__Given request__
Please set down exactly the lines of the listing below from the line containing "What does the overall figure show?" through the line containing "[3 frames are shown]", both lines included, leaving out all other lines.

__Extracted information__
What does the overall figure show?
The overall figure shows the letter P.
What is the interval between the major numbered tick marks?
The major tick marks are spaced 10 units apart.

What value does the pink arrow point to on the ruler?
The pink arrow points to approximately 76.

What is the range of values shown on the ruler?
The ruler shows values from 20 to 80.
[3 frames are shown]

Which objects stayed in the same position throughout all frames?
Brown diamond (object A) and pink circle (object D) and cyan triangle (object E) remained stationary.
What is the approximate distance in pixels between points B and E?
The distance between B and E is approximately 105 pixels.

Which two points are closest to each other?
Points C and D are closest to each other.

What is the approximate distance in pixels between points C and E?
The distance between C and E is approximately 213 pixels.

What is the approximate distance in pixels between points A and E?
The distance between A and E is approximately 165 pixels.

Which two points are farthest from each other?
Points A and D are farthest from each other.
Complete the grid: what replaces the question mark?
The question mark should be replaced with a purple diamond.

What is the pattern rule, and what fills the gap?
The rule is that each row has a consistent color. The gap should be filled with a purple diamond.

* * *

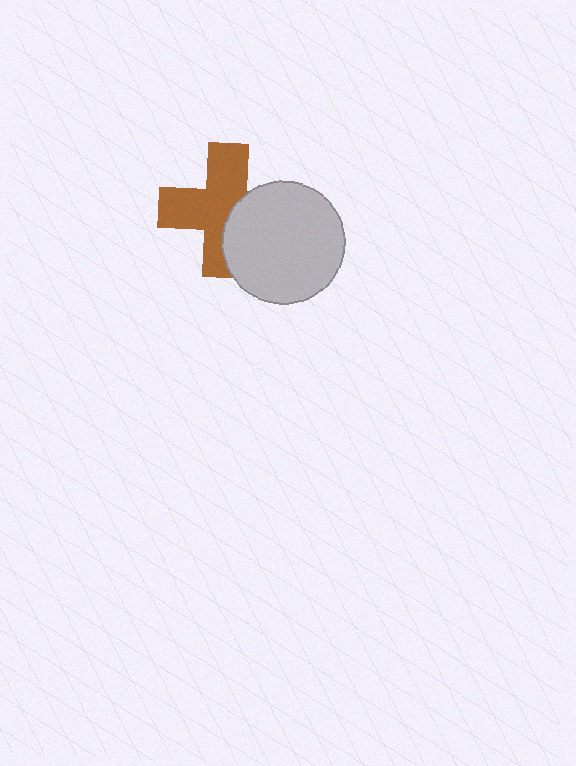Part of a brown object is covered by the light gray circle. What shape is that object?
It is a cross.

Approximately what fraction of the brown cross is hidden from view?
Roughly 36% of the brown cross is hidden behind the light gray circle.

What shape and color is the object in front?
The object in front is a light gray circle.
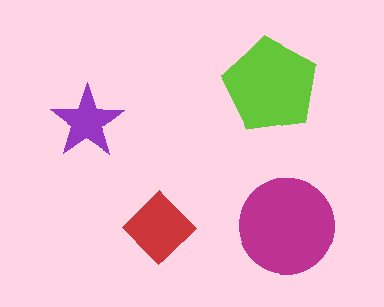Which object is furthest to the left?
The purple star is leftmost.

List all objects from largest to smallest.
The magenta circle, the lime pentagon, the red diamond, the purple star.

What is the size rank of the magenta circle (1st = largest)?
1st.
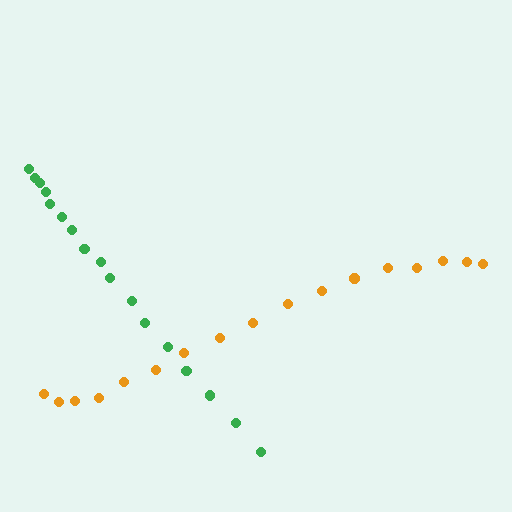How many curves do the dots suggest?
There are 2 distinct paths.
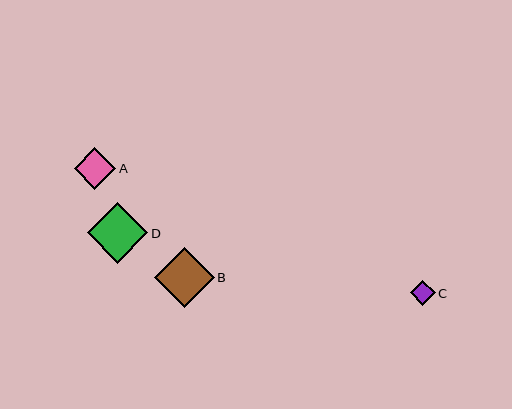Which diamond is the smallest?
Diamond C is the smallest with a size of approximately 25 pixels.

...

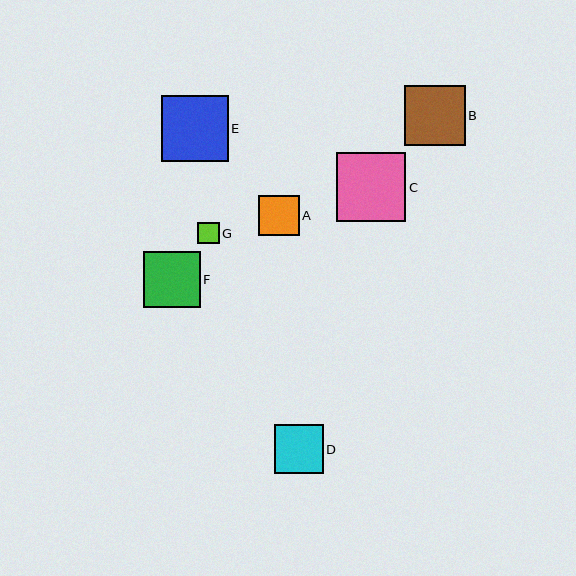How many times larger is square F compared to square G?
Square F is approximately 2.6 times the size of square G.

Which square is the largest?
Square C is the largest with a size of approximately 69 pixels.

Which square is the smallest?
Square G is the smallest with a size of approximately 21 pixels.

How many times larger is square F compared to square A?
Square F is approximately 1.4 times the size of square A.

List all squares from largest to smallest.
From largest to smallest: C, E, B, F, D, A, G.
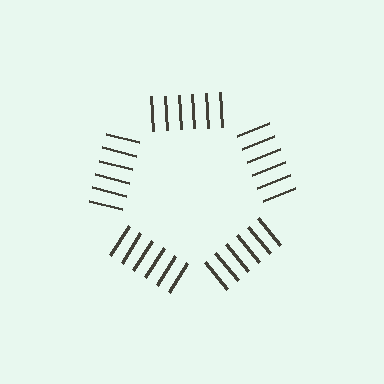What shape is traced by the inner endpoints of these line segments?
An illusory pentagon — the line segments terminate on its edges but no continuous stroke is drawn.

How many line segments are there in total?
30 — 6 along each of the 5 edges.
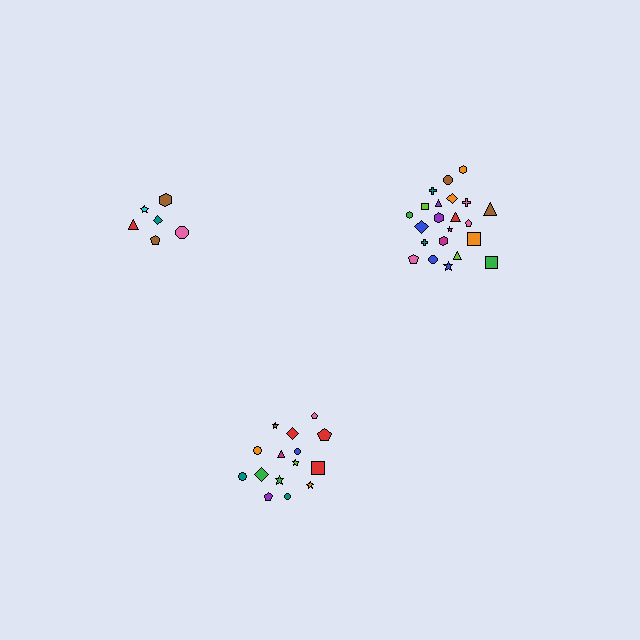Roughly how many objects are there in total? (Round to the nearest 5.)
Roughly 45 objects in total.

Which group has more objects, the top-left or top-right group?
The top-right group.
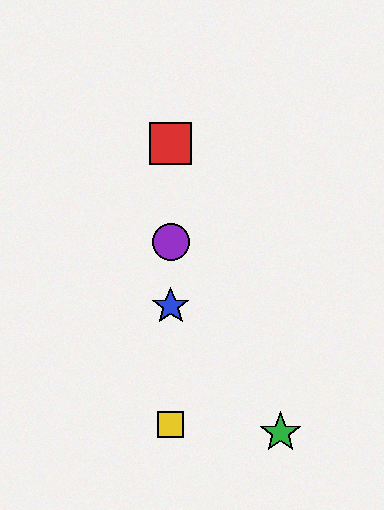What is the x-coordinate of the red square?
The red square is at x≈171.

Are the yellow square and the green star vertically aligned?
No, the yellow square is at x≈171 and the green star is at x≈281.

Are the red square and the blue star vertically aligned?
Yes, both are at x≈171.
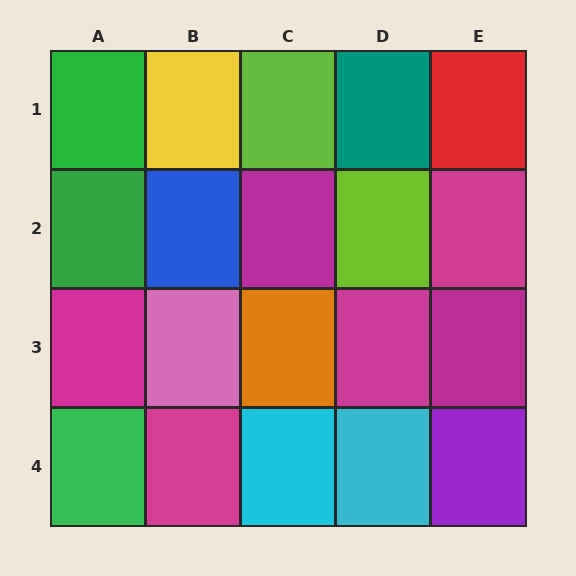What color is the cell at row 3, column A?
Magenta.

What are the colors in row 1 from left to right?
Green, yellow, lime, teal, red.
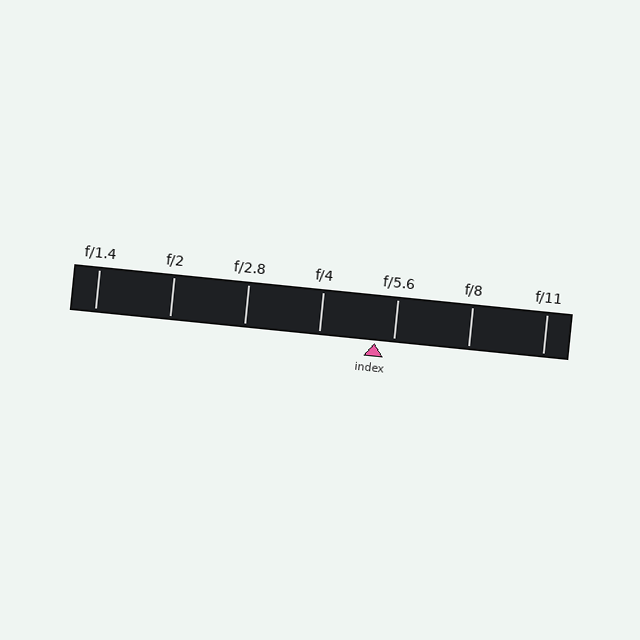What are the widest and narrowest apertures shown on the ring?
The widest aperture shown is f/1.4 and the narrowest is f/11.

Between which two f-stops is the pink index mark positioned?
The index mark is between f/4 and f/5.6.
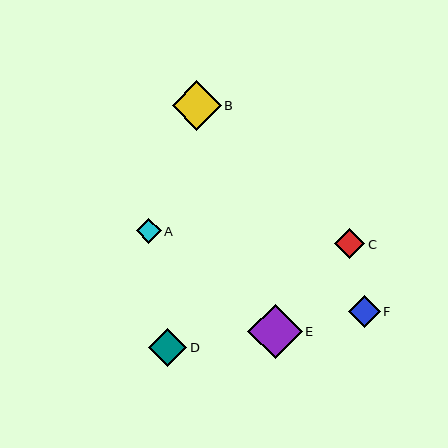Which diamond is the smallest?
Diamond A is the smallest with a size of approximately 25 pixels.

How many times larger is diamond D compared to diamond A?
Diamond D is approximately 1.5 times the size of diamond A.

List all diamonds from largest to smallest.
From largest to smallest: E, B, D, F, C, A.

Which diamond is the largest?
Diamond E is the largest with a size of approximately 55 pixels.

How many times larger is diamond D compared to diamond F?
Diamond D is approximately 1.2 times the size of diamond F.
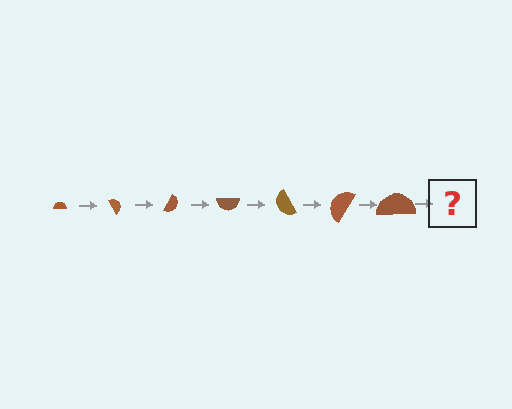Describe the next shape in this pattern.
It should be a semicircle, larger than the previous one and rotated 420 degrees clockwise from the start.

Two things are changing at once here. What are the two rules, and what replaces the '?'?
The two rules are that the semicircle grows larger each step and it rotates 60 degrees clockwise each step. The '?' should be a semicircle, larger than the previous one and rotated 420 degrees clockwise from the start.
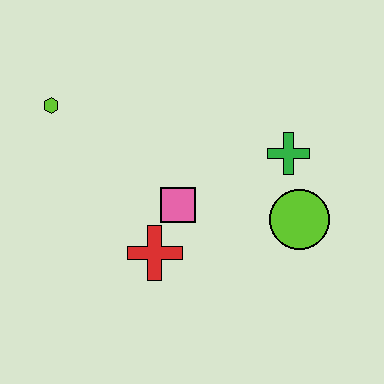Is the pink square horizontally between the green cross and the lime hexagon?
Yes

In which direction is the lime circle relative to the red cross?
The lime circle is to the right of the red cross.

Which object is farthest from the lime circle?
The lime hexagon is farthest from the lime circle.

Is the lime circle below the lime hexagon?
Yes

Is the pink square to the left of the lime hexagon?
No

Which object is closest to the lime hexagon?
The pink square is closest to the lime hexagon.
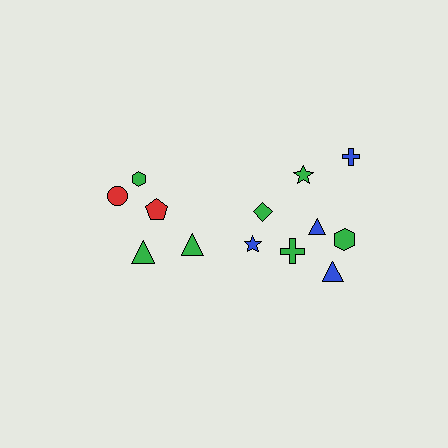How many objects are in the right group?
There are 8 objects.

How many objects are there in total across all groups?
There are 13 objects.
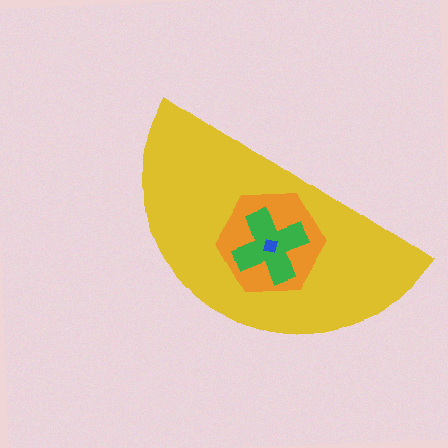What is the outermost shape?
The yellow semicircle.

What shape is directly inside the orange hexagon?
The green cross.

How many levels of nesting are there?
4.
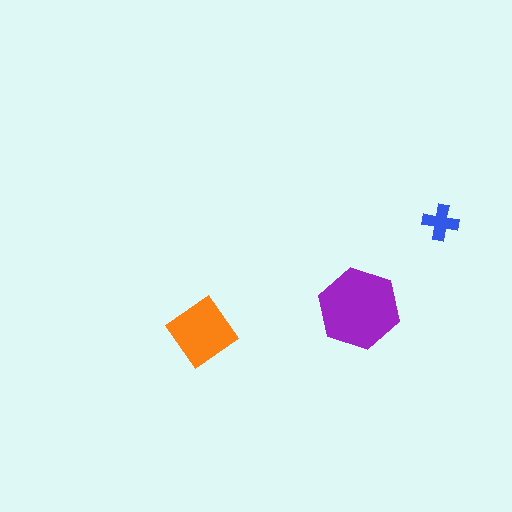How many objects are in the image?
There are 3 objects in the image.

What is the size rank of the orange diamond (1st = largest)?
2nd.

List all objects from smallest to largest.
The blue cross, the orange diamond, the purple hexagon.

__Reply__
What does the overall figure show?
The overall figure shows the letter P.
What is the interval between the major numbered tick marks?
The major tick marks are spaced 10 units apart.

What value does the pink arrow point to on the ruler?
The pink arrow points to approximately 76.

What is the range of values shown on the ruler?
The ruler shows values from 20 to 80.
[3 frames are shown]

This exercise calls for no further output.